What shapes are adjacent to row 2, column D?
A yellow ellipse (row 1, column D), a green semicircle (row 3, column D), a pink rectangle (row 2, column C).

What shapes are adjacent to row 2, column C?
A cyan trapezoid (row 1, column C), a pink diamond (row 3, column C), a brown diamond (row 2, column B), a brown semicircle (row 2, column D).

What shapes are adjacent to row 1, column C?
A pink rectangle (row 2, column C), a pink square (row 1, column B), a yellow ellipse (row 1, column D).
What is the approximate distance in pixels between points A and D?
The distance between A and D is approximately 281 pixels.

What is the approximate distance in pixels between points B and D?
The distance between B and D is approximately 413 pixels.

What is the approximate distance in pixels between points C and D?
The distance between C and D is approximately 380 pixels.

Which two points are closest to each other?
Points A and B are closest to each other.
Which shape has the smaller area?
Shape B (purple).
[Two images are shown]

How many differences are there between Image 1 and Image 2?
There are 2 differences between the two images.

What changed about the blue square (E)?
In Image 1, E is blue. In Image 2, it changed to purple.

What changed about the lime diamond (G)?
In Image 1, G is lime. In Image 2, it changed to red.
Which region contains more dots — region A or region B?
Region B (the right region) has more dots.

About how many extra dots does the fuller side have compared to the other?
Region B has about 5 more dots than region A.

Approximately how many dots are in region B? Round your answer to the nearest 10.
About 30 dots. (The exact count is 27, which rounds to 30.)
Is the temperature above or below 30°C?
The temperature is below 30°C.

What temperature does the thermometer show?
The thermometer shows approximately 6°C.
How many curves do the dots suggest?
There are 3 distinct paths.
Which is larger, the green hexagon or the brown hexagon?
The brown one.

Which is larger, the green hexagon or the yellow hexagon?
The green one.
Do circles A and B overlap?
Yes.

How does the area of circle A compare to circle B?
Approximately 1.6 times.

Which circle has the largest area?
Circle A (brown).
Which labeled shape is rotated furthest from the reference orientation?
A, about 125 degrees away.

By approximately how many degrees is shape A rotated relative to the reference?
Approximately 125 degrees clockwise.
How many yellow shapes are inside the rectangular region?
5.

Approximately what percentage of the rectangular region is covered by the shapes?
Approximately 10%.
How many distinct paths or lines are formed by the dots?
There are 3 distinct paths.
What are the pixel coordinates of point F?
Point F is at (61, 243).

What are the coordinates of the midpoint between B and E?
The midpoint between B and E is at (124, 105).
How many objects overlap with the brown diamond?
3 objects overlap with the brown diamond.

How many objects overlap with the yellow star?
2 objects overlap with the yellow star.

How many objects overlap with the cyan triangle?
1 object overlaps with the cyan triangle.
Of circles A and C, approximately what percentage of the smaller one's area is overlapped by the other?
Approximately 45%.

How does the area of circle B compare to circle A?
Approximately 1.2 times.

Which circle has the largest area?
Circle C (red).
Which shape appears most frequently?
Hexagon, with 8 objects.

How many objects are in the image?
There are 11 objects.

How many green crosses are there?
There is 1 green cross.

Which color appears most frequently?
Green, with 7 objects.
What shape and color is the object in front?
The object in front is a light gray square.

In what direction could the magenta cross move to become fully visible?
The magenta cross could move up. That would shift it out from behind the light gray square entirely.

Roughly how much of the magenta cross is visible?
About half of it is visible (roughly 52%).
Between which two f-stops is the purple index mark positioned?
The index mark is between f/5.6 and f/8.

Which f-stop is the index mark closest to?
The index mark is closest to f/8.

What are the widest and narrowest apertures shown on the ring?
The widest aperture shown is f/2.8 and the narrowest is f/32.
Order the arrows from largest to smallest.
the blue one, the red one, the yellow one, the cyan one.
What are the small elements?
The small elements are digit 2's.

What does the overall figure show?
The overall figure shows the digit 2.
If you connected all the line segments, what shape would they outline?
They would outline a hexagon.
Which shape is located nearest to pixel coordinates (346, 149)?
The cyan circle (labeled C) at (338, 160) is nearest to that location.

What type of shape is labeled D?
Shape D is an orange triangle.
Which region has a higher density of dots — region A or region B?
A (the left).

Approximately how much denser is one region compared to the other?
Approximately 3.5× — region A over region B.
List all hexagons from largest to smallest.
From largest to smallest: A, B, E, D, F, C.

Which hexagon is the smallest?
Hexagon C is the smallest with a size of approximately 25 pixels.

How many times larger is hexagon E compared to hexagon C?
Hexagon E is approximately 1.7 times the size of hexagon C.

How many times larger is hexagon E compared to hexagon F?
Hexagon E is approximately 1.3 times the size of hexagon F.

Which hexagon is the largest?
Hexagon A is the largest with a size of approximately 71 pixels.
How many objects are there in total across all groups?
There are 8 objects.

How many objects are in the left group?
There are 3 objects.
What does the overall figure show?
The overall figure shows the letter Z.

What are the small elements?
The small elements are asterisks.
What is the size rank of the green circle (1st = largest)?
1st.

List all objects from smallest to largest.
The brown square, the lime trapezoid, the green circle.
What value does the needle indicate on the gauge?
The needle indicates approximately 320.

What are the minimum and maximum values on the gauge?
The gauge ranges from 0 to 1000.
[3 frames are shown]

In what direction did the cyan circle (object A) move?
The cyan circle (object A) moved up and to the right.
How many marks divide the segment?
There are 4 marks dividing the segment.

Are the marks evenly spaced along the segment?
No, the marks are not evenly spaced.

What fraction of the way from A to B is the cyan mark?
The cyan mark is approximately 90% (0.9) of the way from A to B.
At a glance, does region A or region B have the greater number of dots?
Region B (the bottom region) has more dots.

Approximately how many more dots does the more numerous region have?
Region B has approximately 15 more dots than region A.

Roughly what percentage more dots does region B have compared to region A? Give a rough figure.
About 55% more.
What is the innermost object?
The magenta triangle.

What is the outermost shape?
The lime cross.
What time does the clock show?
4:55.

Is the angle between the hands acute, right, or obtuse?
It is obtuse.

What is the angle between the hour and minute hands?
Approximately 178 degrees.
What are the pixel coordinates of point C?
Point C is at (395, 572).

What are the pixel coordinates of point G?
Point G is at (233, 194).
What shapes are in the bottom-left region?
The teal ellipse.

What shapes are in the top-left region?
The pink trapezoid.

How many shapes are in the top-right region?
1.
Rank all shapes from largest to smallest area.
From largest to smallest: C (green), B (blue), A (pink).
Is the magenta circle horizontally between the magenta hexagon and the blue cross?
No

*WHAT TO PRODUCE:* Using the exact wording, write out all of the records.

*EXPECTED OUTPUT:*
What shapes are adjacent to row 2, column D?
A yellow ellipse (row 1, column D), a green semicircle (row 3, column D), a pink rectangle (row 2, column C).

What shapes are adjacent to row 2, column C?
A cyan trapezoid (row 1, column C), a pink diamond (row 3, column C), a brown diamond (row 2, column B), a brown semicircle (row 2, column D).

What shapes are adjacent to row 1, column C?
A pink rectangle (row 2, column C), a pink square (row 1, column B), a yellow ellipse (row 1, column D).
What is the approximate distance in pixels between points A and D?
The distance between A and D is approximately 281 pixels.

What is the approximate distance in pixels between points B and D?
The distance between B and D is approximately 413 pixels.

What is the approximate distance in pixels between points C and D?
The distance between C and D is approximately 380 pixels.

Which two points are closest to each other?
Points A and B are closest to each other.
Which shape has the smaller area?
Shape B (purple).
[Two images are shown]

How many differences are there between Image 1 and Image 2?
There are 2 differences between the two images.

What changed about the blue square (E)?
In Image 1, E is blue. In Image 2, it changed to purple.

What changed about the lime diamond (G)?
In Image 1, G is lime. In Image 2, it changed to red.
Which region contains more dots — region A or region B?
Region B (the right region) has more dots.

About how many extra dots does the fuller side have compared to the other?
Region B has about 5 more dots than region A.

Approximately how many dots are in region B? Round your answer to the nearest 10.
About 30 dots. (The exact count is 27, which rounds to 30.)
Is the temperature above or below 30°C?
The temperature is below 30°C.

What temperature does the thermometer show?
The thermometer shows approximately 6°C.
How many curves do the dots suggest?
There are 3 distinct paths.
Which is larger, the green hexagon or the brown hexagon?
The brown one.

Which is larger, the green hexagon or the yellow hexagon?
The green one.
Do circles A and B overlap?
Yes.

How does the area of circle A compare to circle B?
Approximately 1.6 times.

Which circle has the largest area?
Circle A (brown).
Which labeled shape is rotated furthest from the reference orientation?
A, about 125 degrees away.

By approximately how many degrees is shape A rotated relative to the reference?
Approximately 125 degrees clockwise.
How many yellow shapes are inside the rectangular region?
5.

Approximately what percentage of the rectangular region is covered by the shapes?
Approximately 10%.
How many distinct paths or lines are formed by the dots?
There are 3 distinct paths.
What are the pixel coordinates of point F?
Point F is at (61, 243).

What are the coordinates of the midpoint between B and E?
The midpoint between B and E is at (124, 105).
How many objects overlap with the brown diamond?
3 objects overlap with the brown diamond.

How many objects overlap with the yellow star?
2 objects overlap with the yellow star.

How many objects overlap with the cyan triangle?
1 object overlaps with the cyan triangle.
Of circles A and C, approximately what percentage of the smaller one's area is overlapped by the other?
Approximately 45%.

How does the area of circle B compare to circle A?
Approximately 1.2 times.

Which circle has the largest area?
Circle C (red).
Which shape appears most frequently?
Hexagon, with 8 objects.

How many objects are in the image?
There are 11 objects.

How many green crosses are there?
There is 1 green cross.

Which color appears most frequently?
Green, with 7 objects.
What shape and color is the object in front?
The object in front is a light gray square.

In what direction could the magenta cross move to become fully visible?
The magenta cross could move up. That would shift it out from behind the light gray square entirely.

Roughly how much of the magenta cross is visible?
About half of it is visible (roughly 52%).
Between which two f-stops is the purple index mark positioned?
The index mark is between f/5.6 and f/8.

Which f-stop is the index mark closest to?
The index mark is closest to f/8.

What are the widest and narrowest apertures shown on the ring?
The widest aperture shown is f/2.8 and the narrowest is f/32.
Order the arrows from largest to smallest.
the blue one, the red one, the yellow one, the cyan one.
What are the small elements?
The small elements are digit 2's.

What does the overall figure show?
The overall figure shows the digit 2.
If you connected all the line segments, what shape would they outline?
They would outline a hexagon.
Which shape is located nearest to pixel coordinates (346, 149)?
The cyan circle (labeled C) at (338, 160) is nearest to that location.

What type of shape is labeled D?
Shape D is an orange triangle.
Which region has a higher density of dots — region A or region B?
A (the left).

Approximately how much denser is one region compared to the other?
Approximately 3.5× — region A over region B.
List all hexagons from largest to smallest.
From largest to smallest: A, B, E, D, F, C.

Which hexagon is the smallest?
Hexagon C is the smallest with a size of approximately 25 pixels.

How many times larger is hexagon E compared to hexagon C?
Hexagon E is approximately 1.7 times the size of hexagon C.

How many times larger is hexagon E compared to hexagon F?
Hexagon E is approximately 1.3 times the size of hexagon F.

Which hexagon is the largest?
Hexagon A is the largest with a size of approximately 71 pixels.
How many objects are there in total across all groups?
There are 8 objects.

How many objects are in the left group?
There are 3 objects.
What does the overall figure show?
The overall figure shows the letter Z.

What are the small elements?
The small elements are asterisks.
What is the size rank of the green circle (1st = largest)?
1st.

List all objects from smallest to largest.
The brown square, the lime trapezoid, the green circle.
What value does the needle indicate on the gauge?
The needle indicates approximately 320.

What are the minimum and maximum values on the gauge?
The gauge ranges from 0 to 1000.
[3 frames are shown]

In what direction did the cyan circle (object A) move?
The cyan circle (object A) moved up and to the right.
How many marks divide the segment?
There are 4 marks dividing the segment.

Are the marks evenly spaced along the segment?
No, the marks are not evenly spaced.

What fraction of the way from A to B is the cyan mark?
The cyan mark is approximately 90% (0.9) of the way from A to B.
At a glance, does region A or region B have the greater number of dots?
Region B (the bottom region) has more dots.

Approximately how many more dots does the more numerous region have?
Region B has approximately 15 more dots than region A.

Roughly what percentage more dots does region B have compared to region A? Give a rough figure.
About 55% more.
What is the innermost object?
The magenta triangle.

What is the outermost shape?
The lime cross.
What time does the clock show?
4:55.

Is the angle between the hands acute, right, or obtuse?
It is obtuse.

What is the angle between the hour and minute hands?
Approximately 178 degrees.
What are the pixel coordinates of point C?
Point C is at (395, 572).

What are the pixel coordinates of point G?
Point G is at (233, 194).
What shapes are in the bottom-left region?
The teal ellipse.

What shapes are in the top-left region?
The pink trapezoid.

How many shapes are in the top-right region?
1.
Rank all shapes from largest to smallest area.
From largest to smallest: C (green), B (blue), A (pink).
Is the magenta circle horizontally between the magenta hexagon and the blue cross?
No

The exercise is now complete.